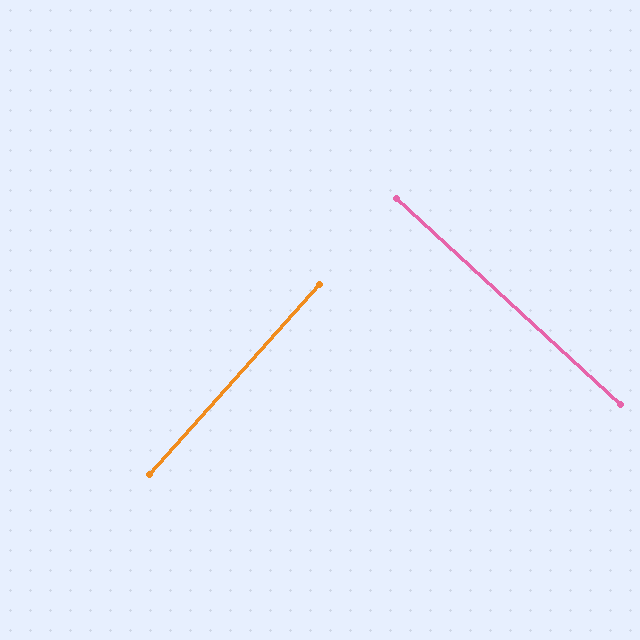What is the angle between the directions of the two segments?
Approximately 89 degrees.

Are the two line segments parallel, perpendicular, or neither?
Perpendicular — they meet at approximately 89°.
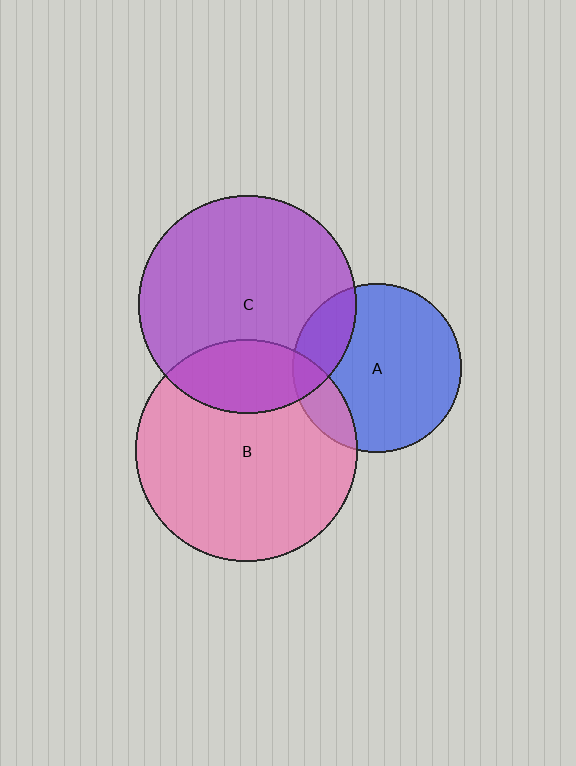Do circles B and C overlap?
Yes.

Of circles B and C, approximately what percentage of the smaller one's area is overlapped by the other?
Approximately 20%.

### TASK PROMPT
Extract the run of lines from the line holding "Are the two" through the final line of the material above, exactly and inclusively. Leave the pictures behind.

### OUTPUT FOR THIS EXERCISE
Are the two line segments parallel, perpendicular, or neither?
Perpendicular — they meet at approximately 89°.
Do circles B and C overlap?
Yes.

Of circles B and C, approximately what percentage of the smaller one's area is overlapped by the other?
Approximately 20%.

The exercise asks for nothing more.